• [Short task]
Where the line holding "What shapes are adjacent to row 2, column D?" appears, start copying, and continue exactly through the last line of the listing, skipping pictures.

• [Input rows]
——

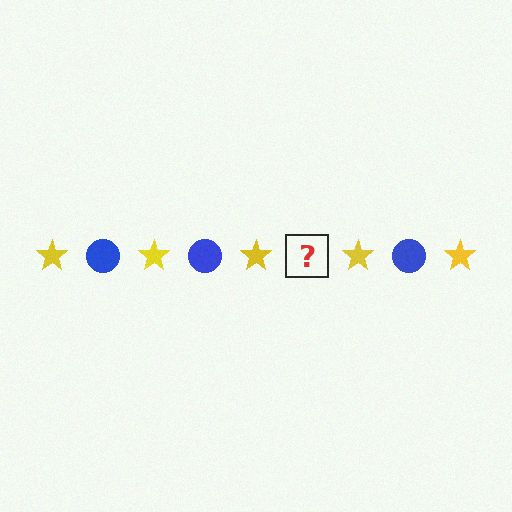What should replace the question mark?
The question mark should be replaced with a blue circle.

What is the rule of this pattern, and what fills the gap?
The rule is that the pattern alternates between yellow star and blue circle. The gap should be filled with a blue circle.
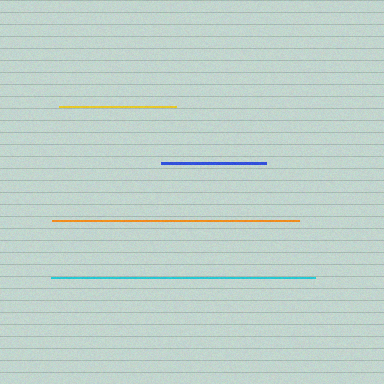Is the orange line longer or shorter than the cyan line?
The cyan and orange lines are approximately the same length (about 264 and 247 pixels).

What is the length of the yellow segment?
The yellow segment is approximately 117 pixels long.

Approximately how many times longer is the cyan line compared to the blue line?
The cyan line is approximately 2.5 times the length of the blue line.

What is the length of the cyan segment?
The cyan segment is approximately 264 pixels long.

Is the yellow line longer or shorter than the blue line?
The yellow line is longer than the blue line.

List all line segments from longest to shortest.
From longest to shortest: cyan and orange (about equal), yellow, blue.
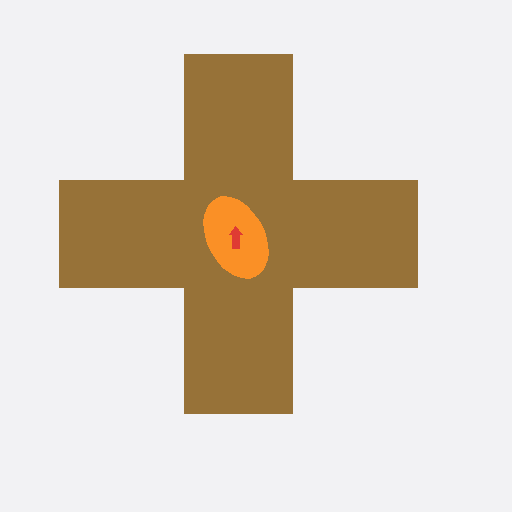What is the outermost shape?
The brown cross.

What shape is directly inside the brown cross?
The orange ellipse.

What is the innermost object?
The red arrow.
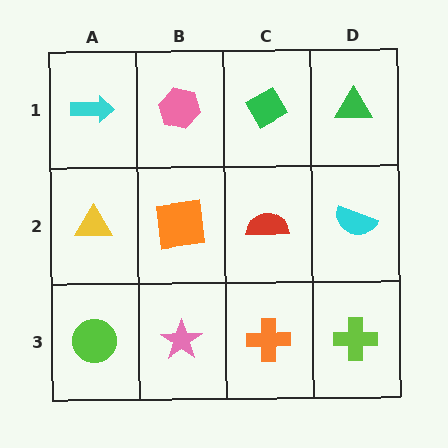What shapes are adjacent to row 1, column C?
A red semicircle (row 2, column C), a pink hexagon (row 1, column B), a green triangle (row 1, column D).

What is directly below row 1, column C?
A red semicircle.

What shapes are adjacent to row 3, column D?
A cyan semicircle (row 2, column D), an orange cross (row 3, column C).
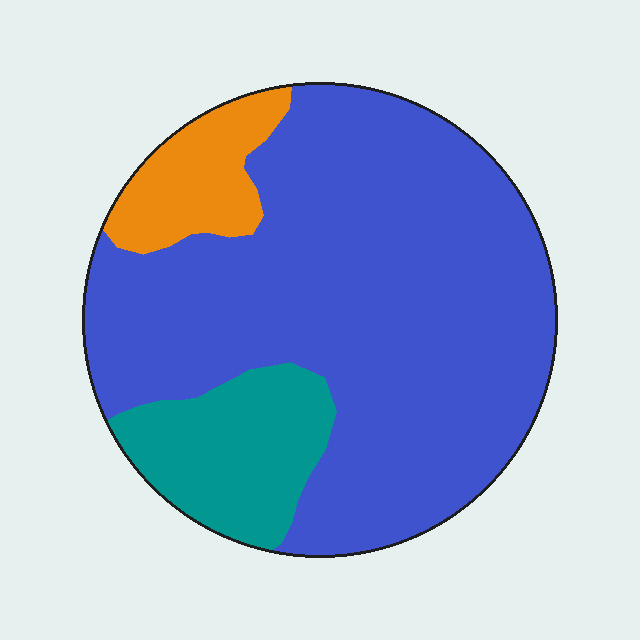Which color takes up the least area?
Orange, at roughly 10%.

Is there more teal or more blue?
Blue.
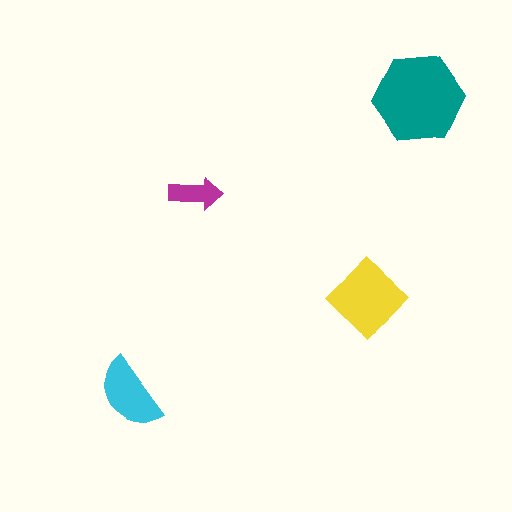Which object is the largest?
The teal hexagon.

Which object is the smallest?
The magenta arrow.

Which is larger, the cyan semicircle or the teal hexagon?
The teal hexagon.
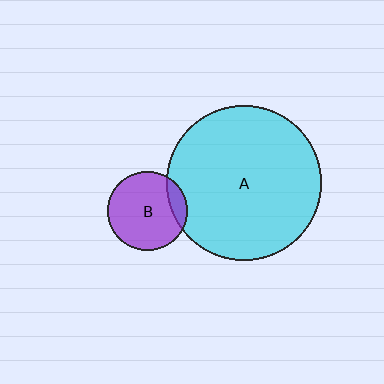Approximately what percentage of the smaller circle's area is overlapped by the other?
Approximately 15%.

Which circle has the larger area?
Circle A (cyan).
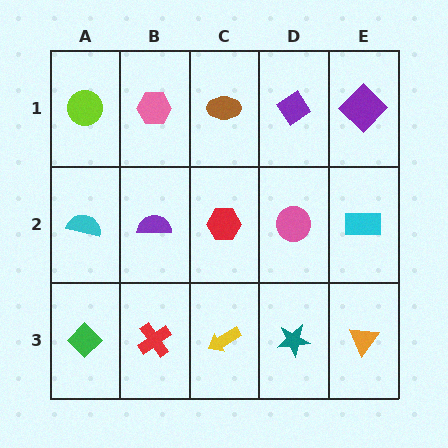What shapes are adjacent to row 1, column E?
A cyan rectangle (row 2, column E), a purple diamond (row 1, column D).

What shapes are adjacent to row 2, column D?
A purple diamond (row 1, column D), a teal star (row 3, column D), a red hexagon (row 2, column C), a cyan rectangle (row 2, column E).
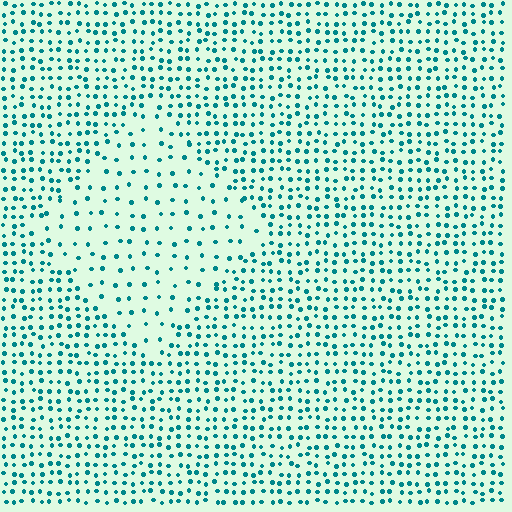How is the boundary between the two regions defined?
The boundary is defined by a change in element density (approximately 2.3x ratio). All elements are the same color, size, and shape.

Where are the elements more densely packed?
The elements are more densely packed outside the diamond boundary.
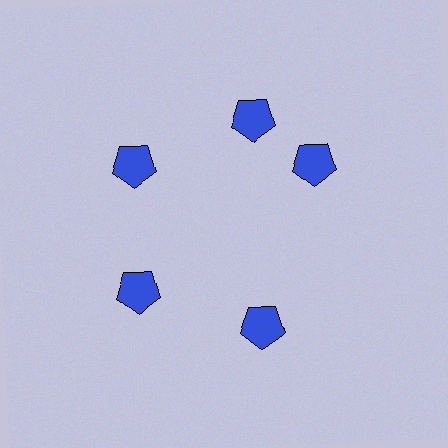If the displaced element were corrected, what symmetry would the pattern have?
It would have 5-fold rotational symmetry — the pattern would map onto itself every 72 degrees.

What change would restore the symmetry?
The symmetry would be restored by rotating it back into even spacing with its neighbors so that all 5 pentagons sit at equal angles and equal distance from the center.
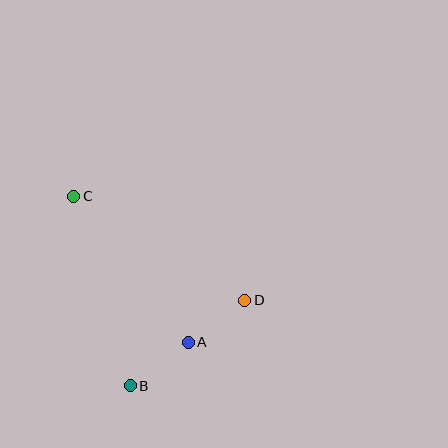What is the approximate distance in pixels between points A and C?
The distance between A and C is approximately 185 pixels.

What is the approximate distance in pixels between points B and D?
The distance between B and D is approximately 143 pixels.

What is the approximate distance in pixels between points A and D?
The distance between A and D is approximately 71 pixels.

——

• [Exercise result]
What shapes are adjacent to row 2, column D?
A purple diamond (row 1, column D), a teal star (row 3, column D), a red hexagon (row 2, column C), a cyan rectangle (row 2, column E).
How is the boundary between the two regions defined?
The boundary is defined by a change in element density (approximately 2.3x ratio). All elements are the same color, size, and shape.

Where are the elements more densely packed?
The elements are more densely packed outside the diamond boundary.
If the displaced element were corrected, what symmetry would the pattern have?
It would have 5-fold rotational symmetry — the pattern would map onto itself every 72 degrees.

What change would restore the symmetry?
The symmetry would be restored by rotating it back into even spacing with its neighbors so that all 5 pentagons sit at equal angles and equal distance from the center.
What is the approximate distance in pixels between points A and C?
The distance between A and C is approximately 185 pixels.

What is the approximate distance in pixels between points B and D?
The distance between B and D is approximately 143 pixels.

What is the approximate distance in pixels between points A and D?
The distance between A and D is approximately 71 pixels.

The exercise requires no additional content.